EXERCISE BRIEF
Extract every record, exactly as written, and ignore the pictures.

RECORDS
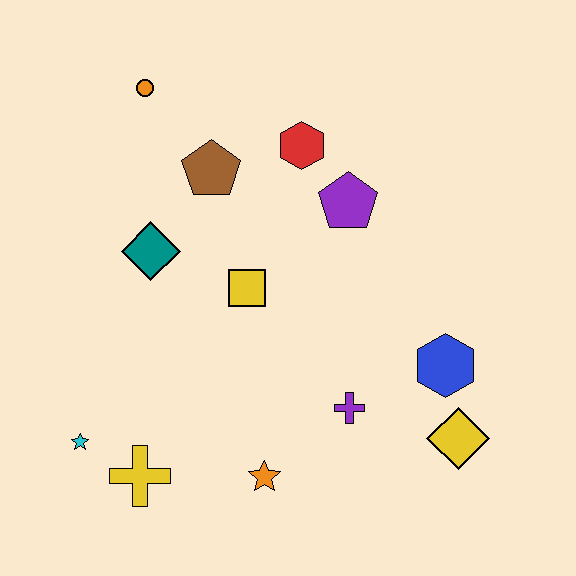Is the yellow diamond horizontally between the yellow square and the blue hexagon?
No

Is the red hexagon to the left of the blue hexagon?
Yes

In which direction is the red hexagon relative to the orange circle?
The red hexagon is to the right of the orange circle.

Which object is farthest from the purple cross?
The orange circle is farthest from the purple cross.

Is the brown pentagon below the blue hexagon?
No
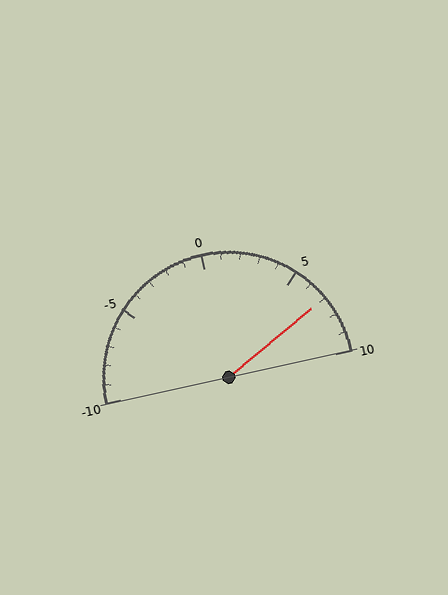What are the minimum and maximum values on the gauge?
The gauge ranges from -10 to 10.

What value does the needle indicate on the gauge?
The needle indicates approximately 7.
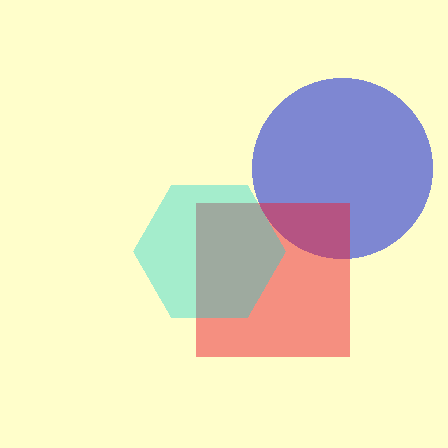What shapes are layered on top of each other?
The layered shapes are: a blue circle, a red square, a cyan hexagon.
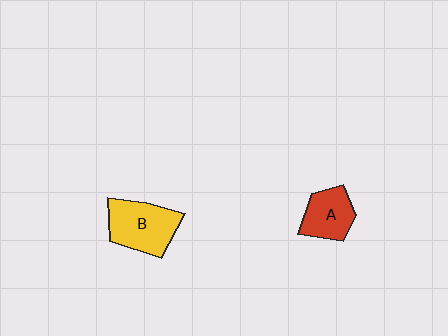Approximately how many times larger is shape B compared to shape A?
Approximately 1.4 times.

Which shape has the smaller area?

SOLUTION TO THIS TASK
Is the yellow diamond horizontally between the yellow square and the blue hexagon?
No

Is the red hexagon to the left of the blue hexagon?
Yes

In which direction is the red hexagon relative to the orange circle?
The red hexagon is to the right of the orange circle.

Which object is farthest from the purple cross?
The orange circle is farthest from the purple cross.

Is the brown pentagon below the blue hexagon?
No
What are the minimum and maximum values on the gauge?
The gauge ranges from -10 to 10.

What value does the needle indicate on the gauge?
The needle indicates approximately 7.
What shapes are layered on top of each other?
The layered shapes are: a blue circle, a red square, a cyan hexagon.
Approximately how many times larger is shape B compared to shape A?
Approximately 1.4 times.

Which shape has the smaller area?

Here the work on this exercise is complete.